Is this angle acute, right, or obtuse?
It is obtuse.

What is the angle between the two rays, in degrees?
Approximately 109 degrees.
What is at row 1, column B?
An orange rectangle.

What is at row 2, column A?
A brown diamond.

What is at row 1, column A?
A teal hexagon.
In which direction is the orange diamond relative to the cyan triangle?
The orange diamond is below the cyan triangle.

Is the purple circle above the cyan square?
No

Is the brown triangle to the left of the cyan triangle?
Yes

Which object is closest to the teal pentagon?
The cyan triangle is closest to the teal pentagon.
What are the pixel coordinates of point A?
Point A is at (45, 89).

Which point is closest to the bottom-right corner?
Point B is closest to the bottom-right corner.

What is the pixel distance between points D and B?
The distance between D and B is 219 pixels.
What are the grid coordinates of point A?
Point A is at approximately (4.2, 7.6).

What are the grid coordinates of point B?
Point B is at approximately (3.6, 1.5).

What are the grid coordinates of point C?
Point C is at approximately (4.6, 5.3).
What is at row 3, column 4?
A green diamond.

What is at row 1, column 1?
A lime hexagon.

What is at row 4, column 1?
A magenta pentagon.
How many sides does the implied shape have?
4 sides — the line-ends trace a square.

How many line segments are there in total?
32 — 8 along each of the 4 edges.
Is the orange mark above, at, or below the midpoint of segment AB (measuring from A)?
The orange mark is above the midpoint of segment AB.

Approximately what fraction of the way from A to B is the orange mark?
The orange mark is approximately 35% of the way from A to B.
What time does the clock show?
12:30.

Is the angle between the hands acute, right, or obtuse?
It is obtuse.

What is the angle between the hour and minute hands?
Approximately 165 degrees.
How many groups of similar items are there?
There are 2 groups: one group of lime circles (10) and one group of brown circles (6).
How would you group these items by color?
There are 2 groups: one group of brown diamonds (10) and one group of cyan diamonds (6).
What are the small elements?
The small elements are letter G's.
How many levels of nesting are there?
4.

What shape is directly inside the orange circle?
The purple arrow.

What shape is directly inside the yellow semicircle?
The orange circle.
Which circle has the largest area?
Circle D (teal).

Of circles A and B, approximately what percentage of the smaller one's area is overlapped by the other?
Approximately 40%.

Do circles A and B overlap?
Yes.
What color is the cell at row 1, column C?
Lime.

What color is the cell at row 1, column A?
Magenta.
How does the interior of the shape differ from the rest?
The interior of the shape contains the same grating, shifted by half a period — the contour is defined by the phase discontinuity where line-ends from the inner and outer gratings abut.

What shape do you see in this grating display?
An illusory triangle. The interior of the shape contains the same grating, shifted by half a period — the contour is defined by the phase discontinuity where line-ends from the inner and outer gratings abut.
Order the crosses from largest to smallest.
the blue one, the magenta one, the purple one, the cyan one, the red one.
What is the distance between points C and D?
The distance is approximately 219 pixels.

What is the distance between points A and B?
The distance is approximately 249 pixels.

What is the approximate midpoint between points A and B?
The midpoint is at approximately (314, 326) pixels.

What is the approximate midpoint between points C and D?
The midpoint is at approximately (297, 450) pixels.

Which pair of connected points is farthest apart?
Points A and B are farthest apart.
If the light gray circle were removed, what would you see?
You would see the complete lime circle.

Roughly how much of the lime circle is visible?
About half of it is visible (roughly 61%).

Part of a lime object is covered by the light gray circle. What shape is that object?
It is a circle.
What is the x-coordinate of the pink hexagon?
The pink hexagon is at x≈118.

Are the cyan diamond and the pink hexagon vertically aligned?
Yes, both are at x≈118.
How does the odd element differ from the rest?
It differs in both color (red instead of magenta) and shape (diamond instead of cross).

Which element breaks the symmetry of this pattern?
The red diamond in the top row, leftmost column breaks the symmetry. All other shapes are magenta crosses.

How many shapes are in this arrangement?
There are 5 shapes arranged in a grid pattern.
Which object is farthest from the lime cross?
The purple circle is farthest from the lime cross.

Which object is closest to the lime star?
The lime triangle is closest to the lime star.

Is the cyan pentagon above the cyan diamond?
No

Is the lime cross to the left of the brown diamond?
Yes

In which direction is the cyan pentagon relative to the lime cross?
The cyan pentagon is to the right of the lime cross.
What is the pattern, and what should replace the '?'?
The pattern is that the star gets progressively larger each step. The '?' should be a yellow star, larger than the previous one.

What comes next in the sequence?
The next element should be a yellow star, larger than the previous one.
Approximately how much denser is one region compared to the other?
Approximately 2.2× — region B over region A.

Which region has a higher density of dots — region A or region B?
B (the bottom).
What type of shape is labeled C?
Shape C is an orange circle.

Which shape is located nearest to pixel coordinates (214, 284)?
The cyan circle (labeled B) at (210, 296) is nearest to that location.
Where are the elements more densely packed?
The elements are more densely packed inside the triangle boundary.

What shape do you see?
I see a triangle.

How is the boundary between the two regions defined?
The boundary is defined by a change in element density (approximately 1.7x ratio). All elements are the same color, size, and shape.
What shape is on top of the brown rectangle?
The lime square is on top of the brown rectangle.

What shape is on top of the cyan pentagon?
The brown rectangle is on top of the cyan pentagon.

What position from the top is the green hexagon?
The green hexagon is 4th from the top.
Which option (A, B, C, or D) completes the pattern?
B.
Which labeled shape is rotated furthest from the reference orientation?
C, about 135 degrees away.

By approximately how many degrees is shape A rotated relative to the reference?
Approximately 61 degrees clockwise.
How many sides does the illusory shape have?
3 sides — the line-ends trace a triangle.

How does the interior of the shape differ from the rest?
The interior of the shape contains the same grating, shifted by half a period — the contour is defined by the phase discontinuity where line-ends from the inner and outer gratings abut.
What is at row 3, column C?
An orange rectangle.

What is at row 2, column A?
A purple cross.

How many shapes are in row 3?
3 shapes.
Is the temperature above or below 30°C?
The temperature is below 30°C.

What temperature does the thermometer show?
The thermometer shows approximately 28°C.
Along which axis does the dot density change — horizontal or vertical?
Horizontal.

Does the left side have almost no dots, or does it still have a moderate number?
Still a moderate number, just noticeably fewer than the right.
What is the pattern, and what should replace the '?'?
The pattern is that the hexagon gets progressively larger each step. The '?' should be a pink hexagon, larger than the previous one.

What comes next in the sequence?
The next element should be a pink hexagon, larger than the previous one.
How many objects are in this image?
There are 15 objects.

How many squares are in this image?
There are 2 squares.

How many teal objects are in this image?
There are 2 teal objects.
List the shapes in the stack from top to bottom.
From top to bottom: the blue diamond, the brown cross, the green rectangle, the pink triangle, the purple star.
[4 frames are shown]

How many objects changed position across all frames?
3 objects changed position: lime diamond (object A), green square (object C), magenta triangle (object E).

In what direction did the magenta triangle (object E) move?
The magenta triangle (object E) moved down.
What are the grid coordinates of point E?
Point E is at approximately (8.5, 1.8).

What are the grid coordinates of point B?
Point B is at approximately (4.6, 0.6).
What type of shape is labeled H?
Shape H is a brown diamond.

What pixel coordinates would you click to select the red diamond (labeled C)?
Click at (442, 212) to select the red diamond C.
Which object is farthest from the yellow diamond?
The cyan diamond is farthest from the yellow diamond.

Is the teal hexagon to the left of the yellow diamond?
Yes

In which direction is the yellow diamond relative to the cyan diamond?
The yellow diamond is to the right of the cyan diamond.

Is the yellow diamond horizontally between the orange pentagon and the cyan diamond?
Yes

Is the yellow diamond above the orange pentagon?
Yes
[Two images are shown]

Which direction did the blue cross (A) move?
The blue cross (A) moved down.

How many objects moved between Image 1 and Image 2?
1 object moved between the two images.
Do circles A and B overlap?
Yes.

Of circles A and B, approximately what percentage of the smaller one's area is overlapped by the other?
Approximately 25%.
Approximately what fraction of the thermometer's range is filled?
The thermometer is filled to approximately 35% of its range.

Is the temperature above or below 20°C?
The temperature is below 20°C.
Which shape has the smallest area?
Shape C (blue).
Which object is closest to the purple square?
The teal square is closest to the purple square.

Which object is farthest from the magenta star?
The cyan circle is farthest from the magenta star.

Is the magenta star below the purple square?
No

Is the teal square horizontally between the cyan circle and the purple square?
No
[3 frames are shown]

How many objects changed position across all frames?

====

Whenever "shown" turns up in a line, pick that line out.

[4 frames are shown]
[Two images are shown]
[3 frames are shown]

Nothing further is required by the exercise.